* [PROBLEM DESCRIPTION]
Leave out the pictures, and return only the lines running from the one that contains "How many objects overlap with the red cross?" to the one that contains "What are the minimum", both included, exactly as they appear.

....

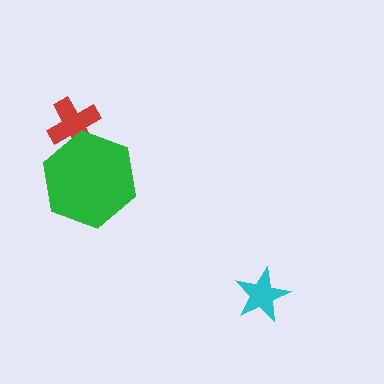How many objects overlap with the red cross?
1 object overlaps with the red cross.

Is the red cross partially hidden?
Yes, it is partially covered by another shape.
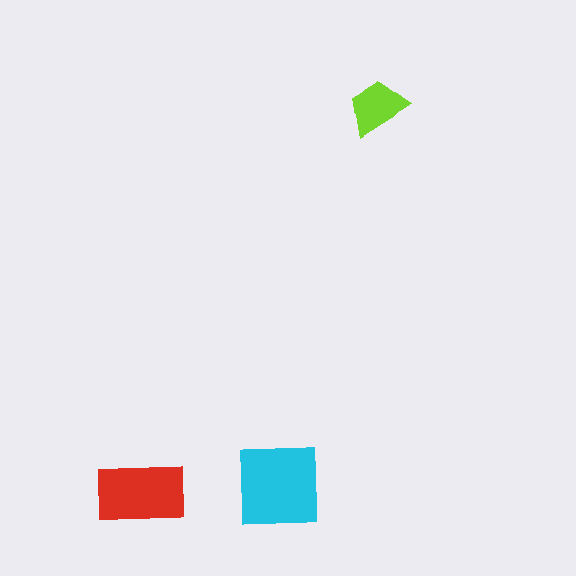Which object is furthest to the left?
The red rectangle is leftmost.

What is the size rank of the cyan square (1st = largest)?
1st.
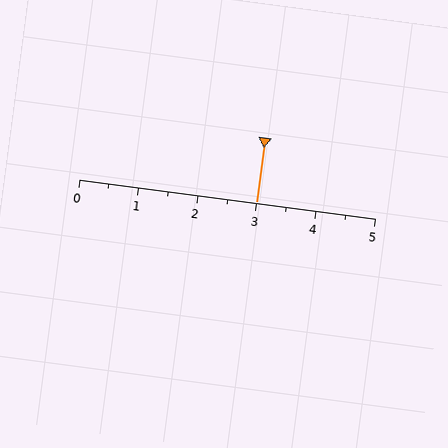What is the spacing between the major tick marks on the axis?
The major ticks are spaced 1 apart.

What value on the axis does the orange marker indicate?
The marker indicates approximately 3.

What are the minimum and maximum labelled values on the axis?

....

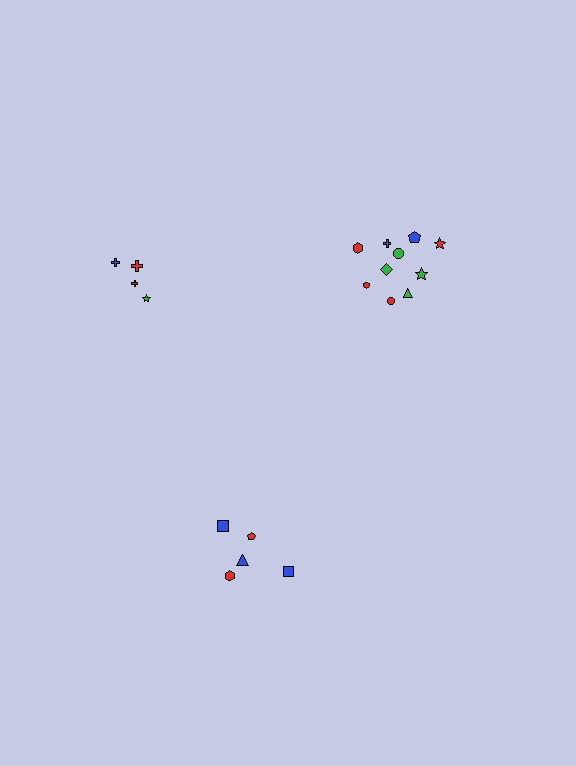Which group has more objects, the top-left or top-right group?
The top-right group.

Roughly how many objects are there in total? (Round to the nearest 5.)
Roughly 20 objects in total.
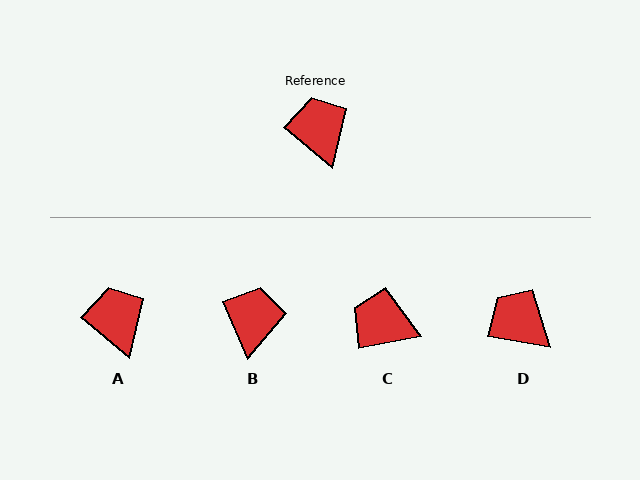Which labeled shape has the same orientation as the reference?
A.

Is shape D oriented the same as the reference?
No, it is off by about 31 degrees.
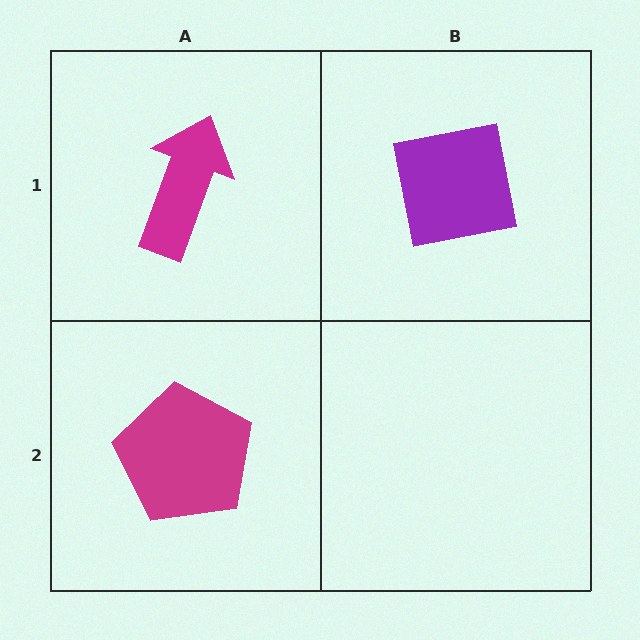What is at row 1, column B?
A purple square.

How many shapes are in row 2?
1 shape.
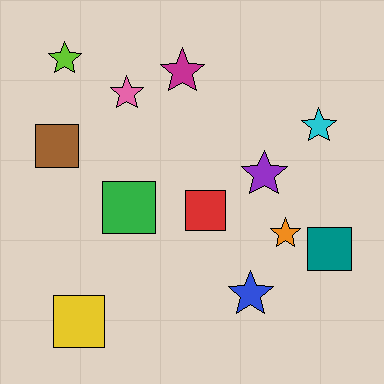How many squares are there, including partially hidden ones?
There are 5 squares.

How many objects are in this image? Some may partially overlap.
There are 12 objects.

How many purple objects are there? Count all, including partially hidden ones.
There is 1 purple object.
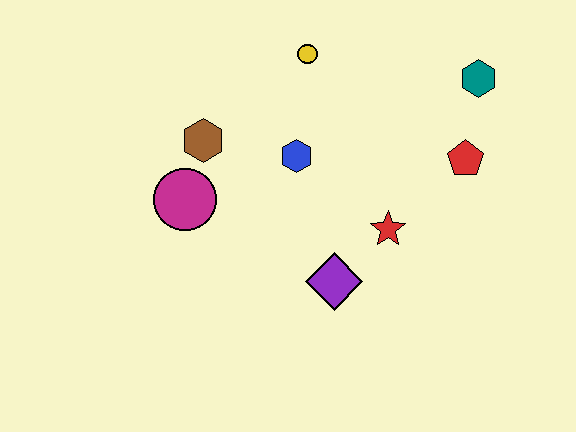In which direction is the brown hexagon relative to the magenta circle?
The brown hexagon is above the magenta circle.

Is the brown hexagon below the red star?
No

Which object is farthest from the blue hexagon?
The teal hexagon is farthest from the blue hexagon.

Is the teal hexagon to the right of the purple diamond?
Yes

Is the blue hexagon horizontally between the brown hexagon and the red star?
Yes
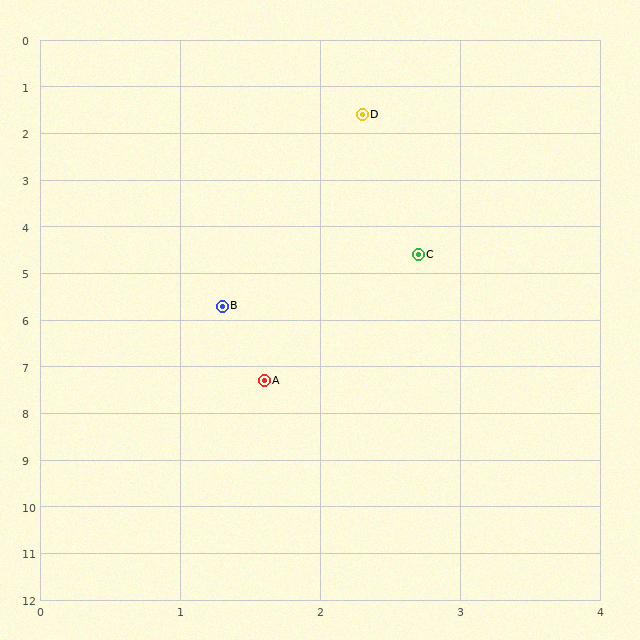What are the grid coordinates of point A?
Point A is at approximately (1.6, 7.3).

....

* [WRITTEN ANSWER]
How many objects overlap with the red cross?
1 object overlaps with the red cross.

Is the red cross partially hidden?
Yes, it is partially covered by another shape.
Which object is furthest to the left?
The red rectangle is leftmost.

What is the size rank of the cyan square (1st = largest)?
1st.
What is the spacing between the major tick marks on the axis?
The major ticks are spaced 1 apart.

What value on the axis does the orange marker indicate?
The marker indicates approximately 3.

What are the minimum and maximum labelled values on the axis?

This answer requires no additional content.